## WRITTEN TASK
Retype the records below exactly as they appear, but leave out any pictures.

--- BEGIN GIVEN DATA ---

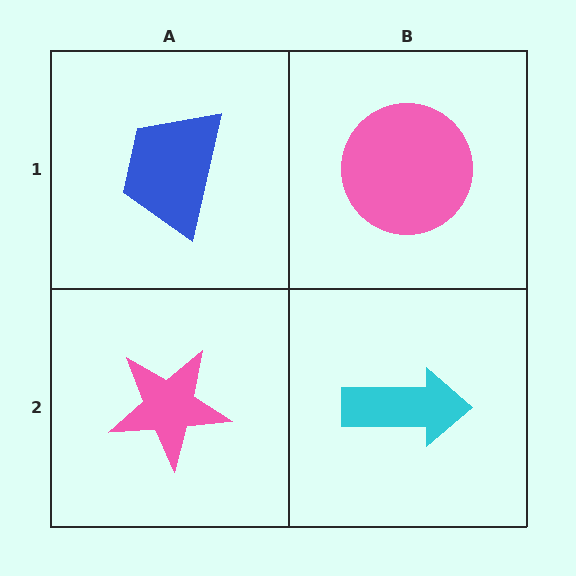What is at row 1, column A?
A blue trapezoid.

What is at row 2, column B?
A cyan arrow.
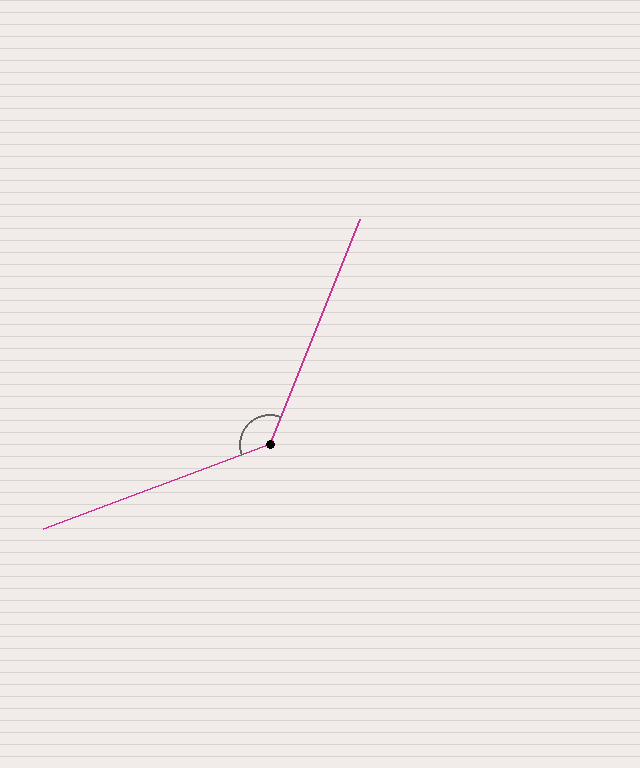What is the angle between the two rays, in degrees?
Approximately 132 degrees.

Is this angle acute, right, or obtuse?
It is obtuse.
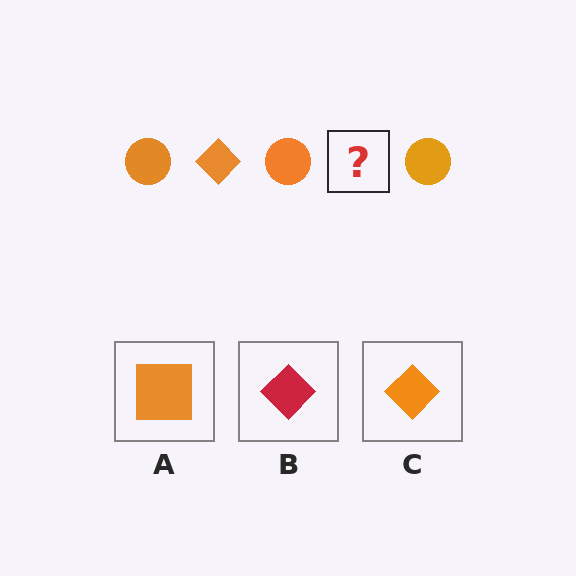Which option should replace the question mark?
Option C.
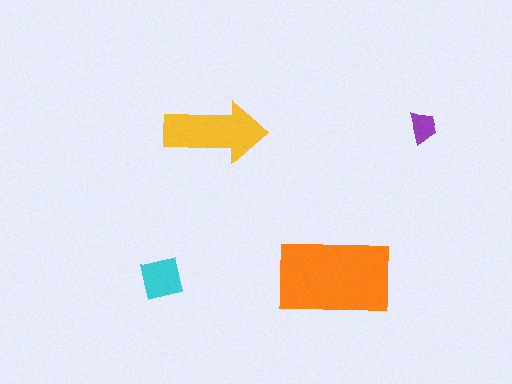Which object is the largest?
The orange rectangle.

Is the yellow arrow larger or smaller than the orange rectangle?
Smaller.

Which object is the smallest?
The purple trapezoid.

--- END GIVEN DATA ---

## WORKED ANSWER
What is at row 1, column A?
A blue trapezoid.

What is at row 2, column B?
A cyan arrow.
What is the angle between the two rays, in degrees?
Approximately 132 degrees.

Is this angle acute, right, or obtuse?
It is obtuse.
Which option should replace the question mark?
Option C.
Which object is the largest?
The orange rectangle.

Is the yellow arrow larger or smaller than the orange rectangle?
Smaller.

Which object is the smallest?
The purple trapezoid.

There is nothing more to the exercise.